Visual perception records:
━━━━━━━━

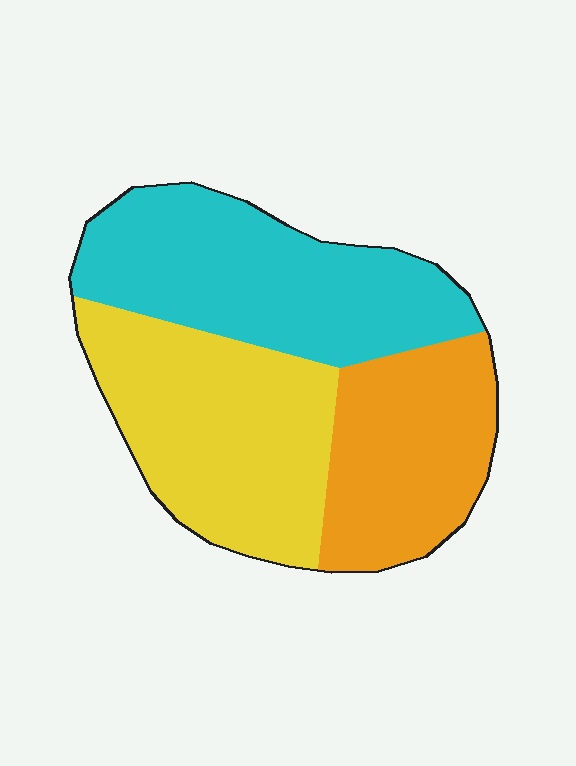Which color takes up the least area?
Orange, at roughly 25%.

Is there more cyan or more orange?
Cyan.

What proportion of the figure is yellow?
Yellow takes up about three eighths (3/8) of the figure.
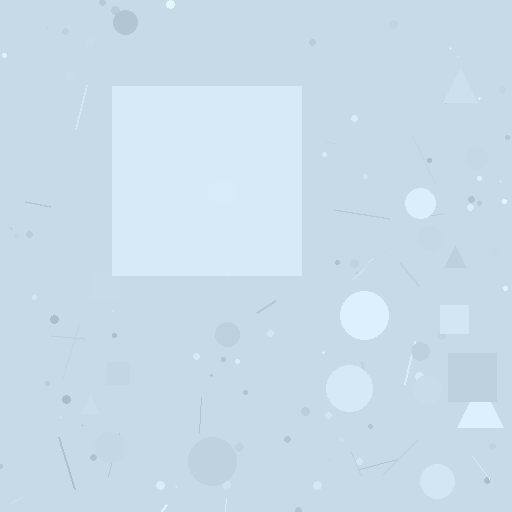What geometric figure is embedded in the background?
A square is embedded in the background.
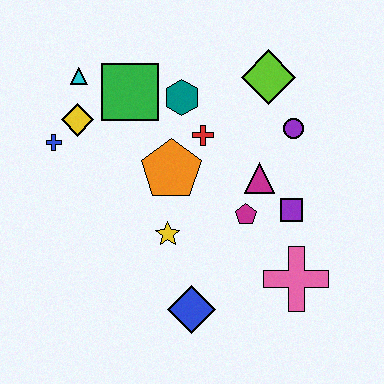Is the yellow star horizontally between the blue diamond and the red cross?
No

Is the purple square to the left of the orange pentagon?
No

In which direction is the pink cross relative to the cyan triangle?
The pink cross is to the right of the cyan triangle.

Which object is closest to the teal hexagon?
The red cross is closest to the teal hexagon.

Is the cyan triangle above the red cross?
Yes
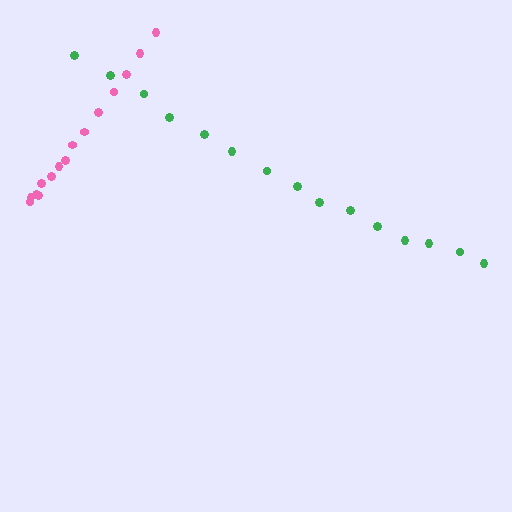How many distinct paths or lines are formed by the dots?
There are 2 distinct paths.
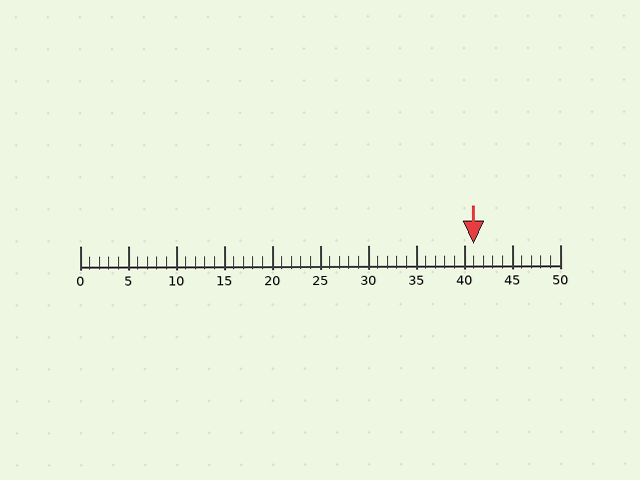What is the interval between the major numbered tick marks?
The major tick marks are spaced 5 units apart.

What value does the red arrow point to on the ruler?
The red arrow points to approximately 41.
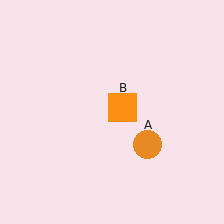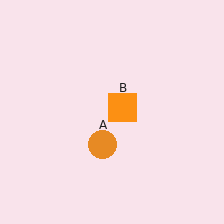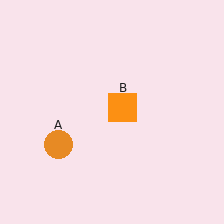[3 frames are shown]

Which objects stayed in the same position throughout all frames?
Orange square (object B) remained stationary.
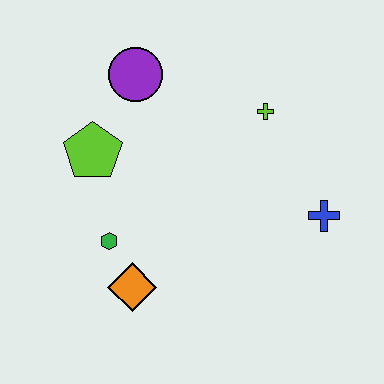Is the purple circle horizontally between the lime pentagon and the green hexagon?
No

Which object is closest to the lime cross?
The blue cross is closest to the lime cross.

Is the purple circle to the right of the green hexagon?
Yes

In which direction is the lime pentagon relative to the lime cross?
The lime pentagon is to the left of the lime cross.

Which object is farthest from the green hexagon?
The blue cross is farthest from the green hexagon.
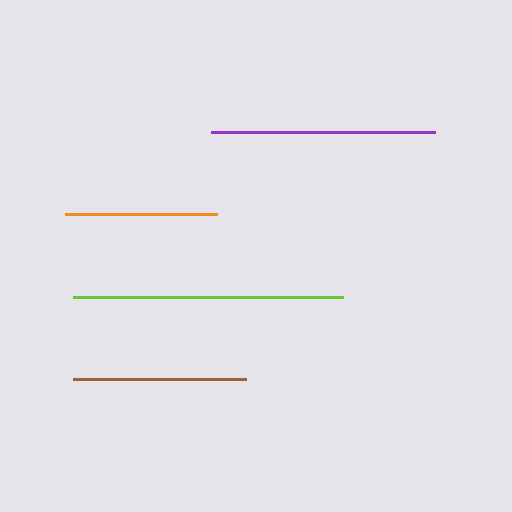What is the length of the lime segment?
The lime segment is approximately 270 pixels long.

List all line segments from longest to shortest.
From longest to shortest: lime, purple, brown, orange.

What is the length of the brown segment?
The brown segment is approximately 173 pixels long.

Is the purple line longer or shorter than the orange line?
The purple line is longer than the orange line.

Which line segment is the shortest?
The orange line is the shortest at approximately 152 pixels.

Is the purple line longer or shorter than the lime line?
The lime line is longer than the purple line.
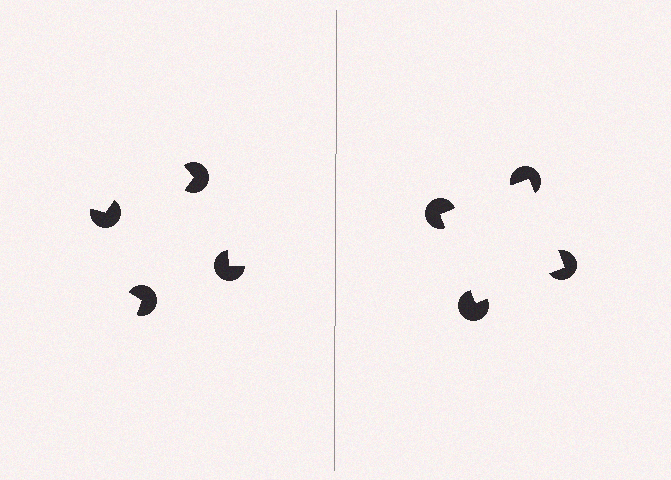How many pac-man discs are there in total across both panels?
8 — 4 on each side.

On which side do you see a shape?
An illusory square appears on the right side. On the left side the wedge cuts are rotated, so no coherent shape forms.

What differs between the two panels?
The pac-man discs are positioned identically on both sides; only the wedge orientations differ. On the right they align to a square; on the left they are misaligned.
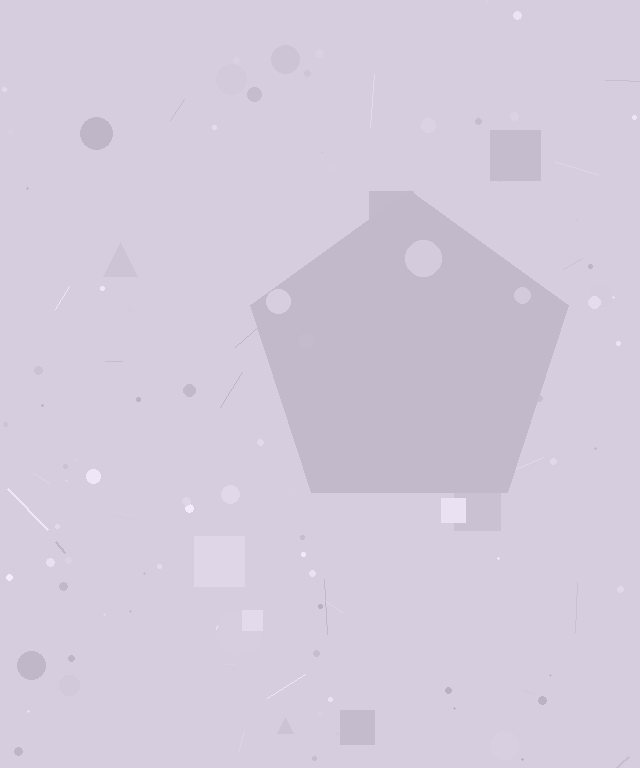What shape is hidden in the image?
A pentagon is hidden in the image.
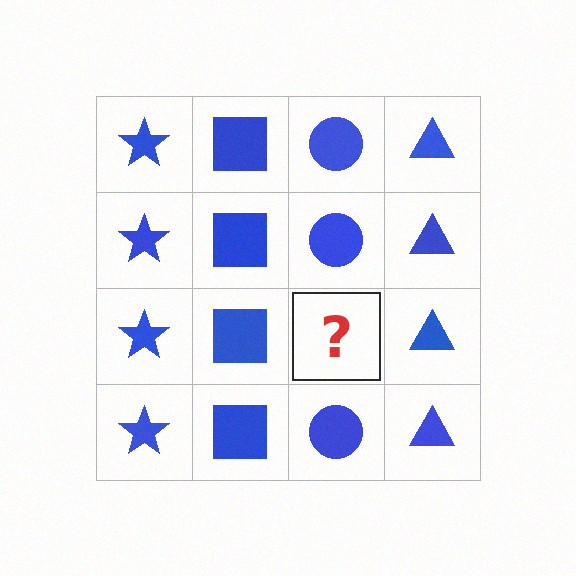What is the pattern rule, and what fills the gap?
The rule is that each column has a consistent shape. The gap should be filled with a blue circle.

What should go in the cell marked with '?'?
The missing cell should contain a blue circle.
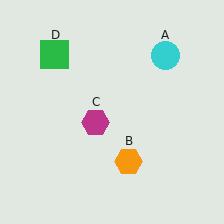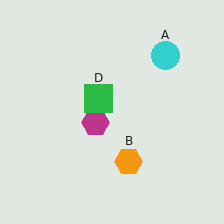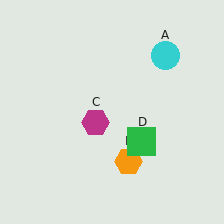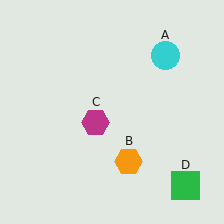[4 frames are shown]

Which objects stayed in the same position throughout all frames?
Cyan circle (object A) and orange hexagon (object B) and magenta hexagon (object C) remained stationary.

━━━━━━━━

Work to be completed: Without including the pictures, reproduce all entries exactly.

In response:
Which color takes up the least area?
Orange, at roughly 25%.

Is there more cyan or more orange?
Cyan.

What proportion of the figure is yellow?
Yellow takes up about three eighths (3/8) of the figure.
What geometric figure is embedded in the background?
A square is embedded in the background.
Is the yellow star horizontally between the blue diamond and the red cross?
No

Is the purple square to the left of the orange pentagon?
No

In which direction is the pink cross relative to the cyan triangle?
The pink cross is to the right of the cyan triangle.

Which object is closest to the teal hexagon?
The red cross is closest to the teal hexagon.

Is the cyan triangle above the red cross?
Yes
How many distinct paths or lines are formed by the dots?
There are 2 distinct paths.
What is the interval between the major numbered tick marks?
The major tick marks are spaced 5 units apart.

What value does the red arrow point to on the ruler?
The red arrow points to approximately 41.
[3 frames are shown]

Which objects stayed in the same position throughout all frames?
Orange square (object B) remained stationary.
Is the purple circle horizontally between the lime pentagon and the green hexagon?
No

Which object is closest to the lime cross?
The blue cross is closest to the lime cross.

Is the purple circle to the right of the green hexagon?
Yes

In which direction is the lime pentagon relative to the lime cross?
The lime pentagon is to the left of the lime cross.

Which object is farthest from the green hexagon?
The blue cross is farthest from the green hexagon.
What is the length of the lime segment?
The lime segment is approximately 270 pixels long.

List all line segments from longest to shortest.
From longest to shortest: lime, purple, brown, orange.

What is the length of the brown segment?
The brown segment is approximately 173 pixels long.

Is the purple line longer or shorter than the orange line?
The purple line is longer than the orange line.

Which line segment is the shortest?
The orange line is the shortest at approximately 152 pixels.

Is the purple line longer or shorter than the lime line?
The lime line is longer than the purple line.
How many pac-man discs are there in total across both panels?
8 — 4 on each side.

On which side do you see a shape?
An illusory square appears on the right side. On the left side the wedge cuts are rotated, so no coherent shape forms.

What differs between the two panels?
The pac-man discs are positioned identically on both sides; only the wedge orientations differ. On the right they align to a square; on the left they are misaligned.
What shape is hidden in the image?
A pentagon is hidden in the image.
What is the pattern rule, and what fills the gap?
The rule is that each column has a consistent shape. The gap should be filled with a blue circle.

What should go in the cell marked with '?'?
The missing cell should contain a blue circle.
[4 frames are shown]

Which objects stayed in the same position throughout all frames?
Cyan circle (object A) and orange hexagon (object B) and magenta hexagon (object C) remained stationary.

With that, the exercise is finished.